# Exercise materials:
────

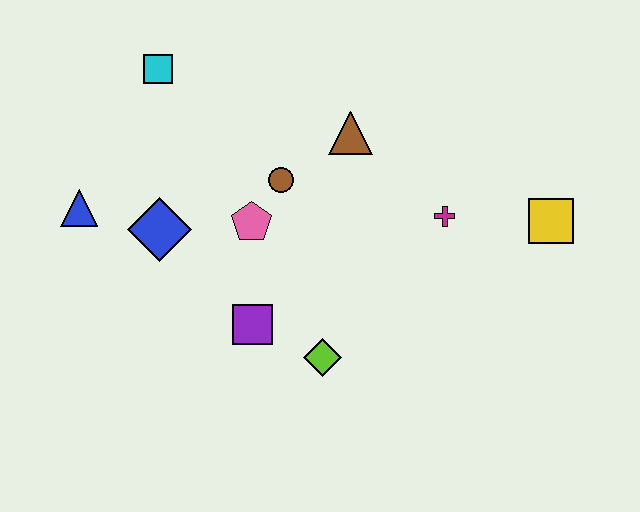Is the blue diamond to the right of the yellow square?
No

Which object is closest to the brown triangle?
The brown circle is closest to the brown triangle.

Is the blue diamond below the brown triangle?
Yes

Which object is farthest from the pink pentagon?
The yellow square is farthest from the pink pentagon.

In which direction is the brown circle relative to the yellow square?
The brown circle is to the left of the yellow square.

────

In the listing above, find the line containing "Is the blue diamond below the brown triangle?", then reproduce it and each line after it through the end, exactly and with nothing added.

# Response to the task:
Is the blue diamond below the brown triangle?
Yes

Which object is farthest from the pink pentagon?
The yellow square is farthest from the pink pentagon.

In which direction is the brown circle relative to the yellow square?
The brown circle is to the left of the yellow square.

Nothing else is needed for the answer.